* _PROMPT_: Only the pictures are omitted; repeat all other data exactly.

* _INPUT DATA_:
=-=-=

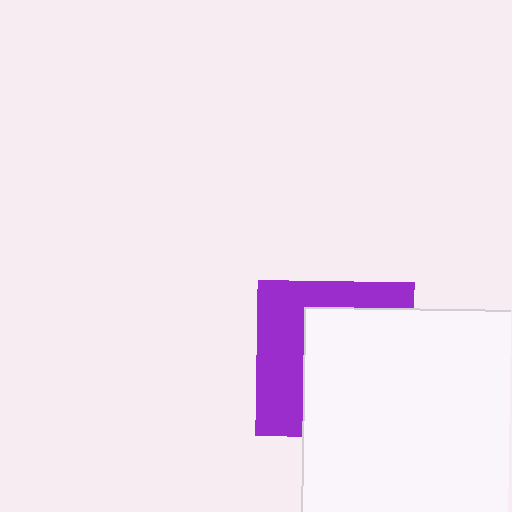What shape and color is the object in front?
The object in front is a white square.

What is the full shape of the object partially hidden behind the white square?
The partially hidden object is a purple square.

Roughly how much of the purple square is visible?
A small part of it is visible (roughly 42%).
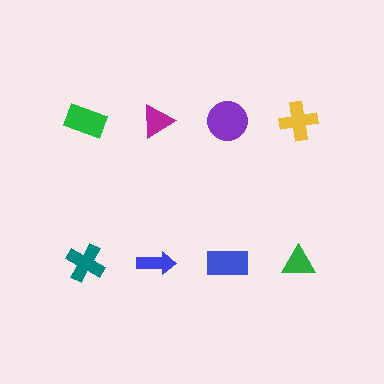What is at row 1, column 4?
A yellow cross.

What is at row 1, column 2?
A magenta triangle.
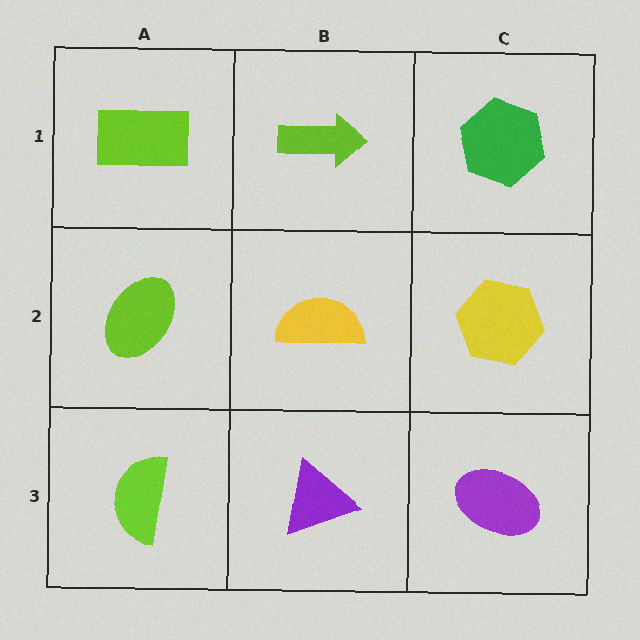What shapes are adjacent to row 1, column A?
A lime ellipse (row 2, column A), a lime arrow (row 1, column B).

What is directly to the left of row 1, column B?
A lime rectangle.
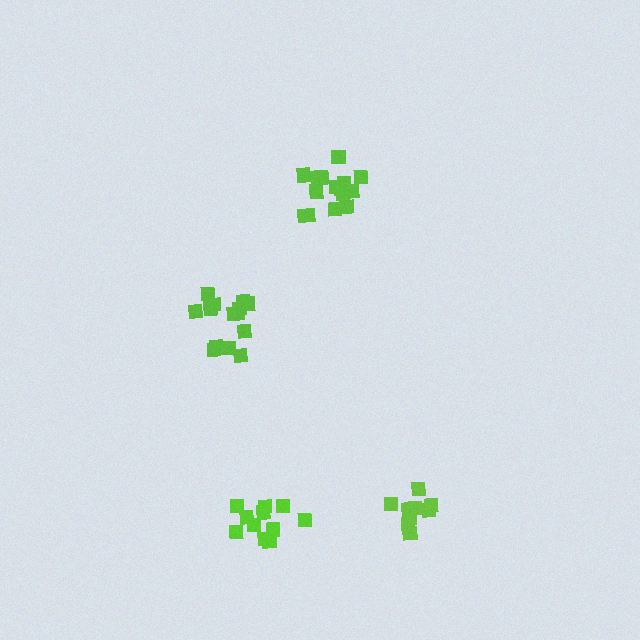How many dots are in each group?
Group 1: 15 dots, Group 2: 9 dots, Group 3: 14 dots, Group 4: 11 dots (49 total).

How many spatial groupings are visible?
There are 4 spatial groupings.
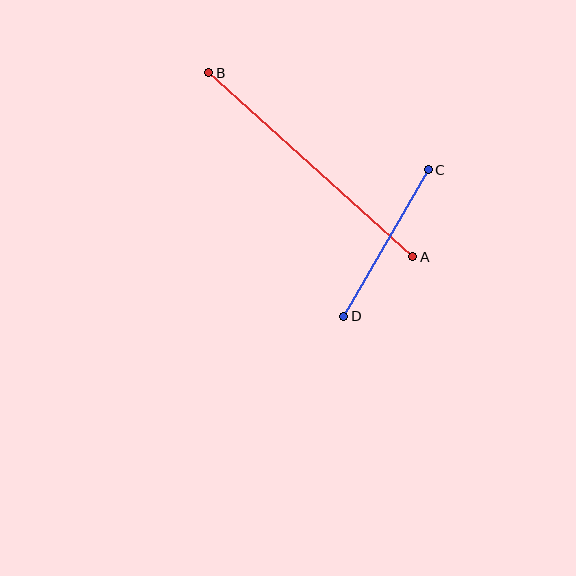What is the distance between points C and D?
The distance is approximately 169 pixels.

=-=-=

* _OUTPUT OF THE TASK_:
What shape and color is the object in front?
The object in front is a white square.

What is the full shape of the object partially hidden behind the white square?
The partially hidden object is a purple square.

Roughly how much of the purple square is visible?
A small part of it is visible (roughly 42%).
What is at row 1, column 4?
A yellow cross.

What is at row 1, column 2?
A magenta triangle.
What shapes are adjacent to row 1, column A?
A lime ellipse (row 2, column A), a lime arrow (row 1, column B).

What is directly to the left of row 1, column B?
A lime rectangle.
How many dots are in each group?
Group 1: 15 dots, Group 2: 9 dots, Group 3: 14 dots, Group 4: 11 dots (49 total).

How many spatial groupings are visible?
There are 4 spatial groupings.
What is the distance between points C and D?
The distance is approximately 169 pixels.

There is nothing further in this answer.